→ **Brief**: Repeat the entries below exactly as they appear, with no pictures.

→ **Input records**:
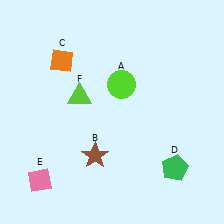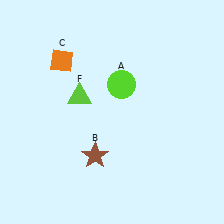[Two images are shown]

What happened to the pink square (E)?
The pink square (E) was removed in Image 2. It was in the bottom-left area of Image 1.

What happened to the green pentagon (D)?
The green pentagon (D) was removed in Image 2. It was in the bottom-right area of Image 1.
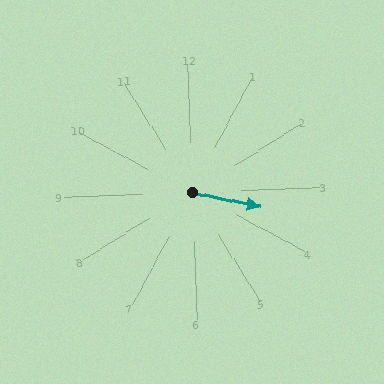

→ **Finished answer**:
[Two images are shown]

What happened to the pink square (E)?
The pink square (E) was removed in Image 2. It was in the bottom-left area of Image 1.

What happened to the green pentagon (D)?
The green pentagon (D) was removed in Image 2. It was in the bottom-right area of Image 1.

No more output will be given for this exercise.